◆ Exercise: All pictures are to be dropped, and the remaining data set down exactly.

◆ Supplied records:

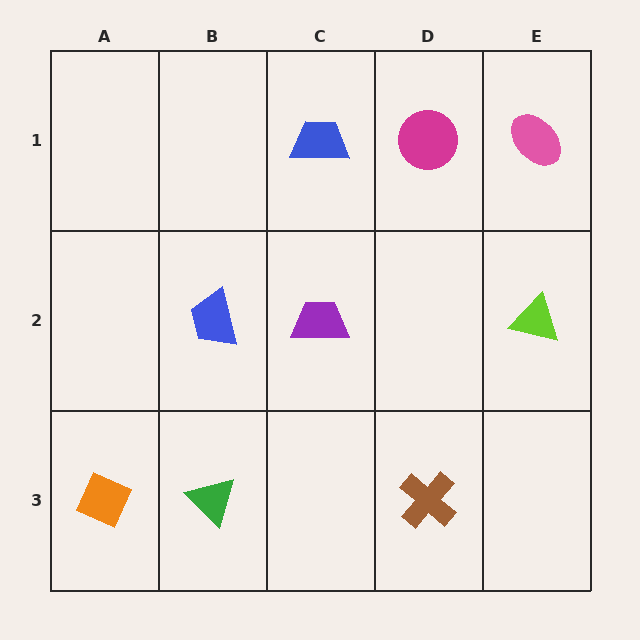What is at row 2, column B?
A blue trapezoid.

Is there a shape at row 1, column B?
No, that cell is empty.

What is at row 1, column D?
A magenta circle.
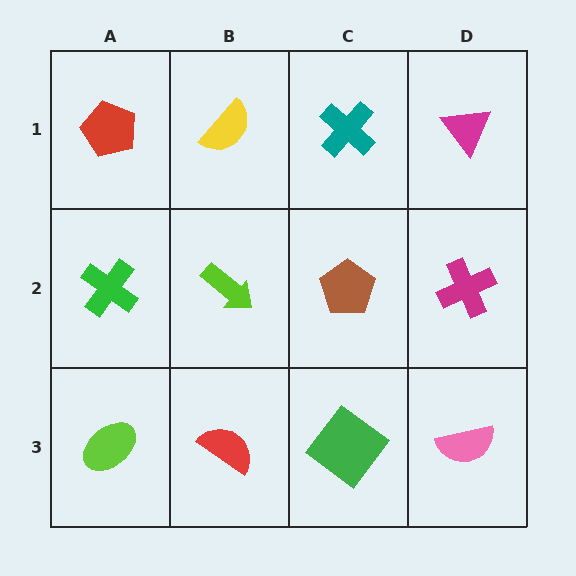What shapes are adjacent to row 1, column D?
A magenta cross (row 2, column D), a teal cross (row 1, column C).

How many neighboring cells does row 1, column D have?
2.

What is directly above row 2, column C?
A teal cross.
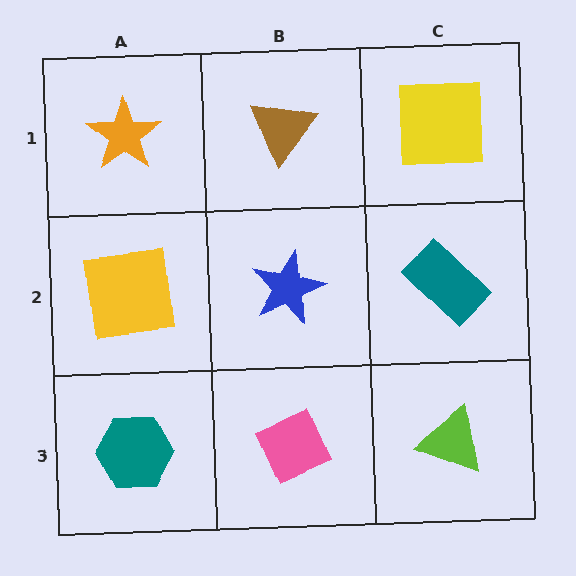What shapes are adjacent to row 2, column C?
A yellow square (row 1, column C), a lime triangle (row 3, column C), a blue star (row 2, column B).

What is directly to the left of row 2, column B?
A yellow square.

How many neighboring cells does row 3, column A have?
2.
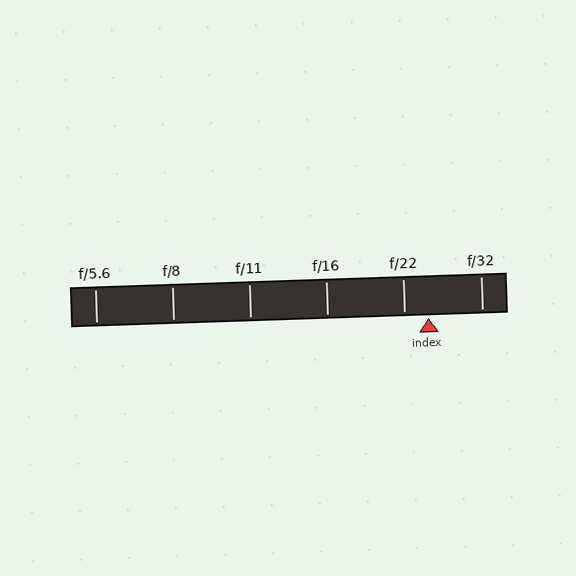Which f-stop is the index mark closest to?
The index mark is closest to f/22.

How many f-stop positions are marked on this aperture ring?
There are 6 f-stop positions marked.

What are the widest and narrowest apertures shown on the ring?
The widest aperture shown is f/5.6 and the narrowest is f/32.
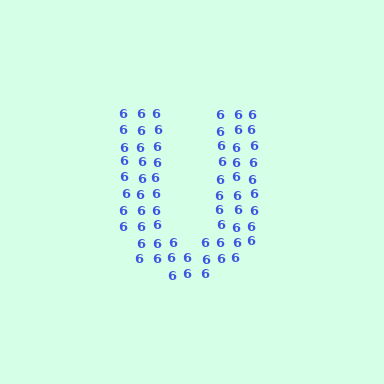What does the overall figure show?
The overall figure shows the letter U.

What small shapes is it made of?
It is made of small digit 6's.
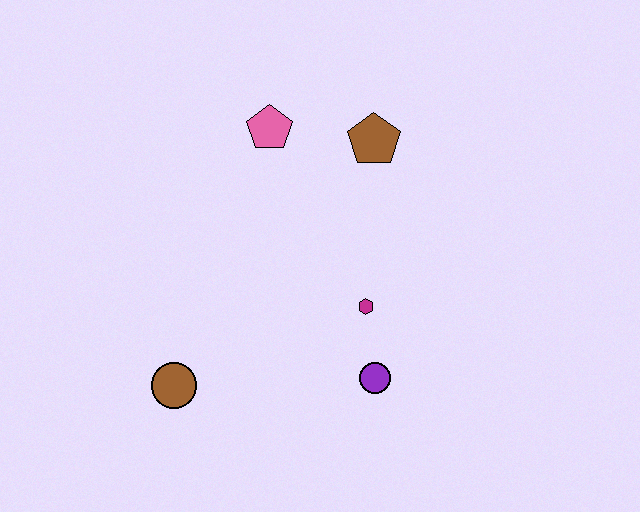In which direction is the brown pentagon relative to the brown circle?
The brown pentagon is above the brown circle.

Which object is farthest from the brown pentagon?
The brown circle is farthest from the brown pentagon.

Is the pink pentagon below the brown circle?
No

◆ Response to this task:
What is at row 2, column B?
A blue trapezoid.

Is there a shape at row 1, column B?
No, that cell is empty.

What is at row 1, column D?
A magenta circle.
What shapes are adjacent to row 1, column D?
A magenta cross (row 2, column D), a teal cross (row 1, column C).

How many neighboring cells does row 1, column D have?
2.

What is directly above row 2, column C?
A teal cross.
What shapes are adjacent to row 2, column C?
A yellow square (row 1, column C), a lime triangle (row 3, column C), a blue star (row 2, column B).

What is directly to the left of row 2, column B?
A yellow square.

How many neighboring cells does row 3, column A have?
2.
Which f-stop is the index mark closest to?
The index mark is closest to f/22.

How many f-stop positions are marked on this aperture ring?
There are 6 f-stop positions marked.

What are the widest and narrowest apertures shown on the ring?
The widest aperture shown is f/5.6 and the narrowest is f/32.
What does the overall figure show?
The overall figure shows the letter U.

What small shapes is it made of?
It is made of small digit 6's.
In which direction is the brown pentagon relative to the brown circle?
The brown pentagon is above the brown circle.

Which object is farthest from the brown pentagon?
The brown circle is farthest from the brown pentagon.

Is the pink pentagon below the brown circle?
No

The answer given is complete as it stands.